*Data entries:*
* * *
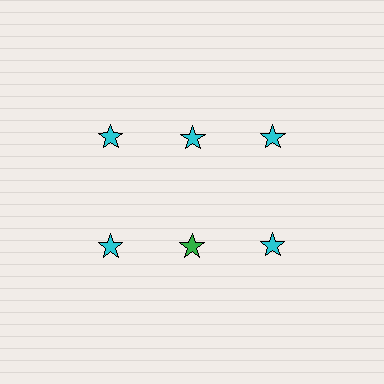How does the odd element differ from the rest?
It has a different color: green instead of cyan.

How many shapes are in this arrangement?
There are 6 shapes arranged in a grid pattern.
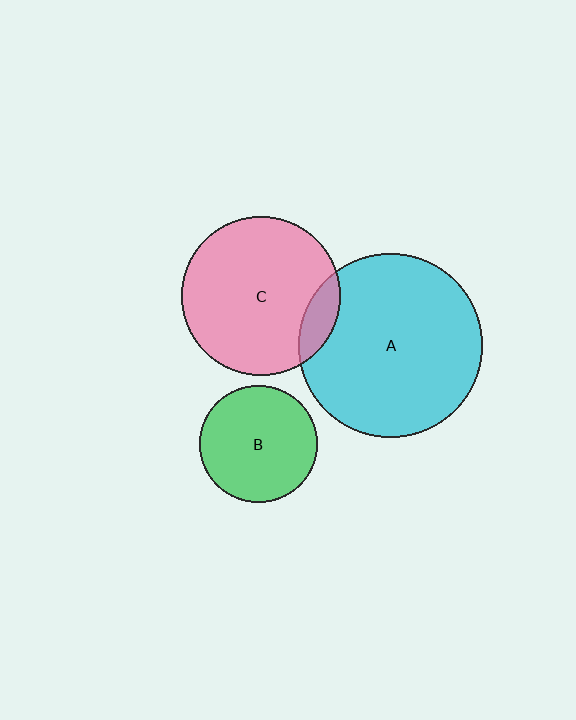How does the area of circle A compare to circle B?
Approximately 2.4 times.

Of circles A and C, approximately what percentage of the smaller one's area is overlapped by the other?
Approximately 10%.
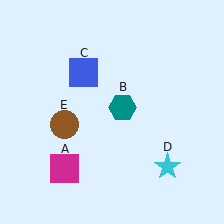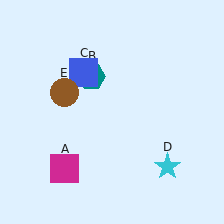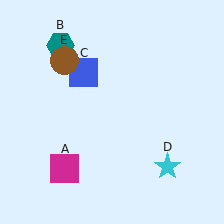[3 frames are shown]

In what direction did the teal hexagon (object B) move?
The teal hexagon (object B) moved up and to the left.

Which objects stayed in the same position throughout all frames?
Magenta square (object A) and blue square (object C) and cyan star (object D) remained stationary.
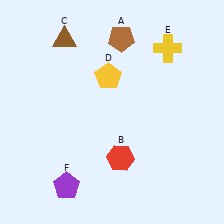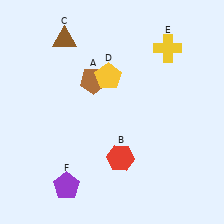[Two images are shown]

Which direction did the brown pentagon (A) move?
The brown pentagon (A) moved down and to the left.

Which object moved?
The brown pentagon (A) moved down and to the left.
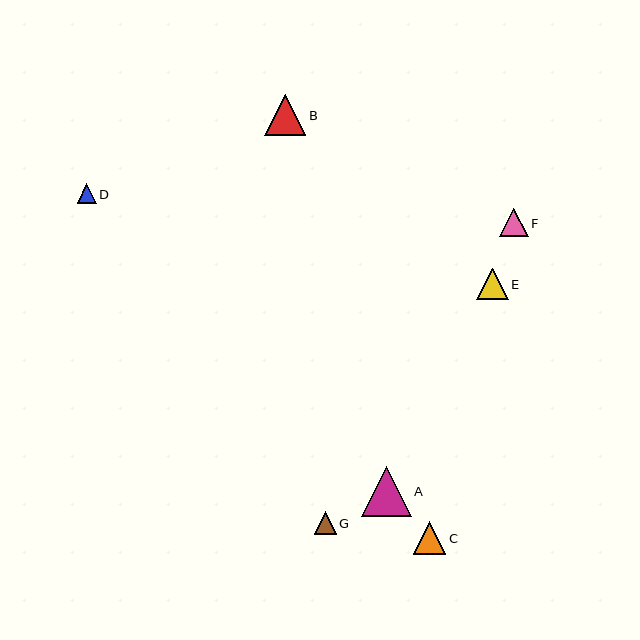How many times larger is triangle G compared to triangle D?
Triangle G is approximately 1.2 times the size of triangle D.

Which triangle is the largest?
Triangle A is the largest with a size of approximately 49 pixels.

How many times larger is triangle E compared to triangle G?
Triangle E is approximately 1.4 times the size of triangle G.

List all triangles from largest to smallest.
From largest to smallest: A, B, C, E, F, G, D.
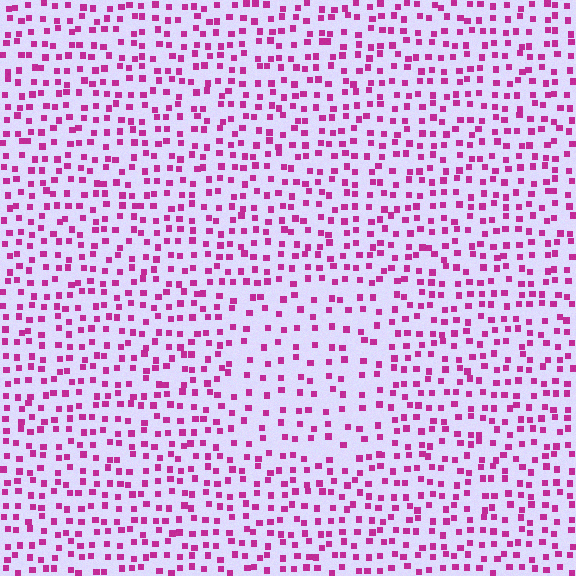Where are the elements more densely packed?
The elements are more densely packed outside the rectangle boundary.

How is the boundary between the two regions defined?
The boundary is defined by a change in element density (approximately 1.6x ratio). All elements are the same color, size, and shape.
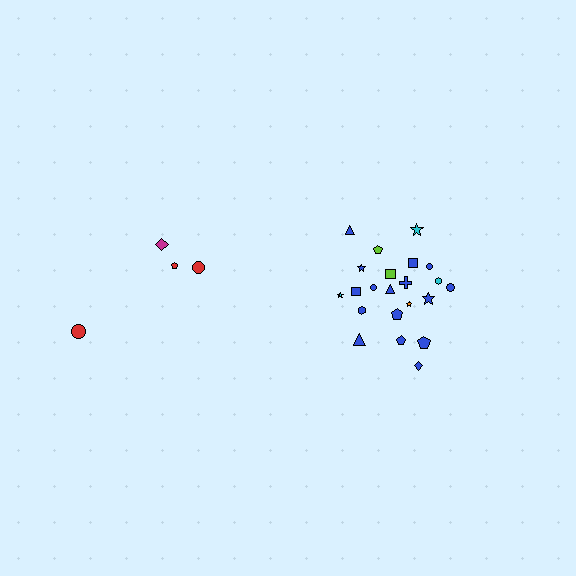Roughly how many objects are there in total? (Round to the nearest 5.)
Roughly 25 objects in total.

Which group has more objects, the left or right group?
The right group.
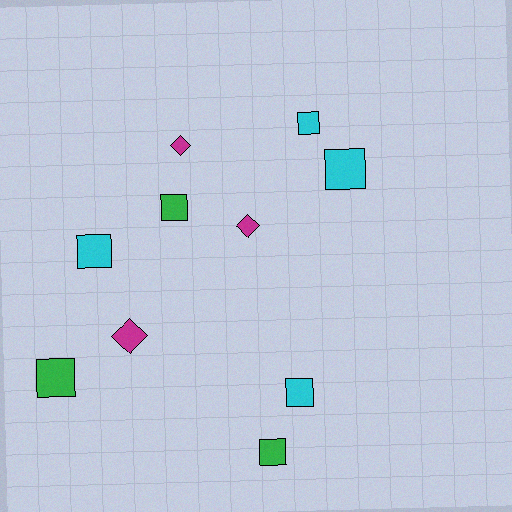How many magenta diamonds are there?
There are 3 magenta diamonds.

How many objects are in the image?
There are 10 objects.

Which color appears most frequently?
Cyan, with 4 objects.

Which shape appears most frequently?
Square, with 7 objects.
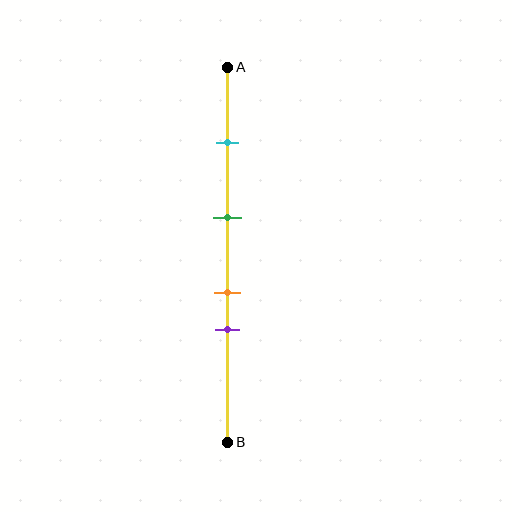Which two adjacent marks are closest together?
The orange and purple marks are the closest adjacent pair.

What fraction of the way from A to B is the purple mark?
The purple mark is approximately 70% (0.7) of the way from A to B.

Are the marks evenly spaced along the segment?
No, the marks are not evenly spaced.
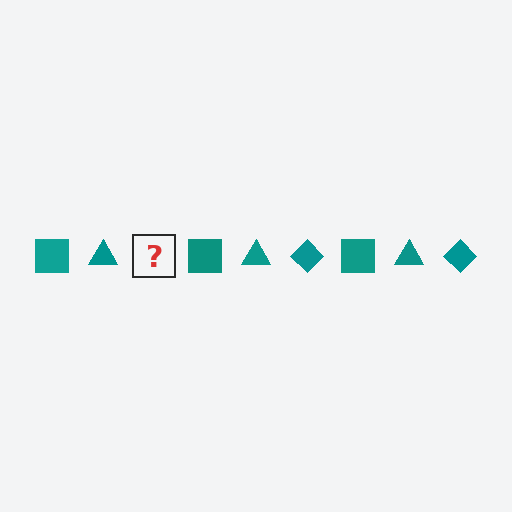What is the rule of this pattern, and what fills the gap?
The rule is that the pattern cycles through square, triangle, diamond shapes in teal. The gap should be filled with a teal diamond.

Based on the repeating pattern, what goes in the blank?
The blank should be a teal diamond.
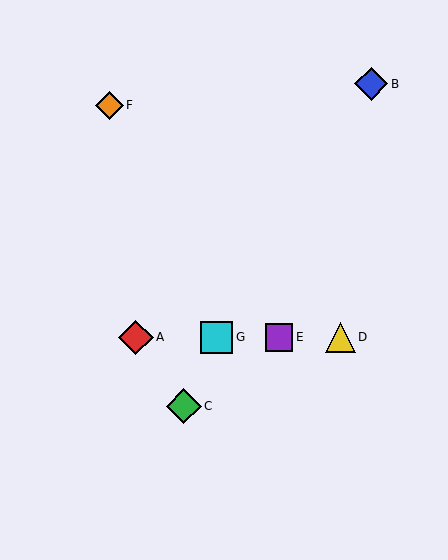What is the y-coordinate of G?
Object G is at y≈337.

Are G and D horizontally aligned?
Yes, both are at y≈337.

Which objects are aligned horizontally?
Objects A, D, E, G are aligned horizontally.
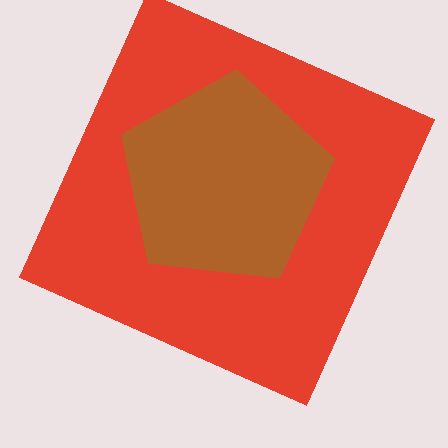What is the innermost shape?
The brown pentagon.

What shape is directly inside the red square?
The brown pentagon.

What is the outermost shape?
The red square.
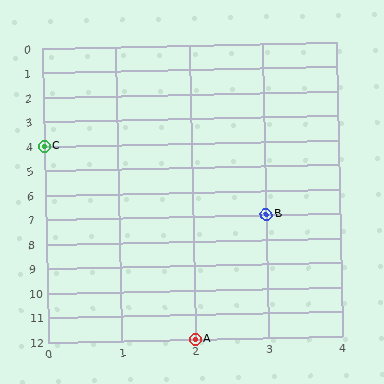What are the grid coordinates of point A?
Point A is at grid coordinates (2, 12).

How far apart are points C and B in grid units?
Points C and B are 3 columns and 3 rows apart (about 4.2 grid units diagonally).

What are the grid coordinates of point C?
Point C is at grid coordinates (0, 4).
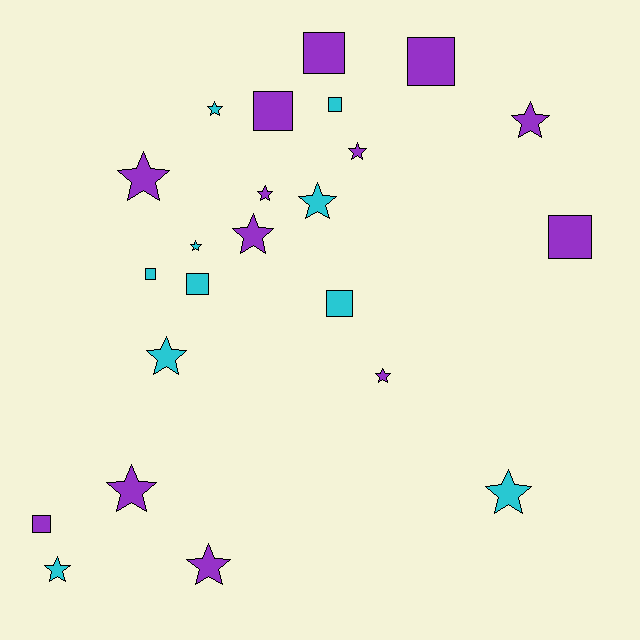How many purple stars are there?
There are 8 purple stars.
* * *
*What you are asked to do:* Quote every line word for word and keep the images out of the copy.

*Output for this task:*
How does the odd element differ from the rest?
It has a different color: green instead of cyan.

How many shapes are in this arrangement?
There are 6 shapes arranged in a grid pattern.
How does the area of circle A compare to circle B?
Approximately 2.4 times.

Of circles A and C, approximately what percentage of the smaller one's area is overlapped by the other?
Approximately 10%.
[3 frames are shown]

In what direction did the teal hexagon (object B) move?
The teal hexagon (object B) moved up and to the left.

Which objects stayed in the same position throughout all frames?
Magenta square (object A) and blue square (object C) and cyan star (object D) remained stationary.
[Two images are shown]

Which direction did the brown pentagon (A) move?
The brown pentagon (A) moved down and to the left.

Which object moved?
The brown pentagon (A) moved down and to the left.
How many times larger is triangle G compared to triangle D?
Triangle G is approximately 1.2 times the size of triangle D.

Which triangle is the largest?
Triangle A is the largest with a size of approximately 49 pixels.

How many times larger is triangle E compared to triangle G?
Triangle E is approximately 1.4 times the size of triangle G.

List all triangles from largest to smallest.
From largest to smallest: A, B, C, E, F, G, D.
Where are the elements more densely packed?
The elements are more densely packed outside the rectangle boundary.

How is the boundary between the two regions defined?
The boundary is defined by a change in element density (approximately 1.6x ratio). All elements are the same color, size, and shape.
Roughly how many objects are there in total? (Round to the nearest 5.)
Roughly 25 objects in total.

Which group has more objects, the left or right group?
The right group.
How many magenta diamonds are there?
There are 3 magenta diamonds.

How many objects are in the image?
There are 10 objects.

Which color appears most frequently?
Cyan, with 4 objects.

Which shape appears most frequently?
Square, with 7 objects.
Which two adjacent marks are closest together?
The orange and purple marks are the closest adjacent pair.

What fraction of the way from A to B is the purple mark?
The purple mark is approximately 70% (0.7) of the way from A to B.

Are the marks evenly spaced along the segment?
No, the marks are not evenly spaced.
What is the rule of this pattern, and what fills the gap?
The rule is that the pattern cycles through square, triangle, diamond shapes in teal. The gap should be filled with a teal diamond.

Based on the repeating pattern, what goes in the blank?
The blank should be a teal diamond.
What is the y-coordinate of G?
Object G is at y≈337.

Are G and D horizontally aligned?
Yes, both are at y≈337.

Which objects are aligned horizontally?
Objects A, D, E, G are aligned horizontally.
What is the innermost shape?
The brown pentagon.

What shape is directly inside the red square?
The brown pentagon.

What is the outermost shape?
The red square.
What are the grid coordinates of point A?
Point A is at grid coordinates (2, 12).

How far apart are points C and B in grid units?
Points C and B are 3 columns and 3 rows apart (about 4.2 grid units diagonally).

What are the grid coordinates of point C?
Point C is at grid coordinates (0, 4).
How many purple stars are there?
There are 8 purple stars.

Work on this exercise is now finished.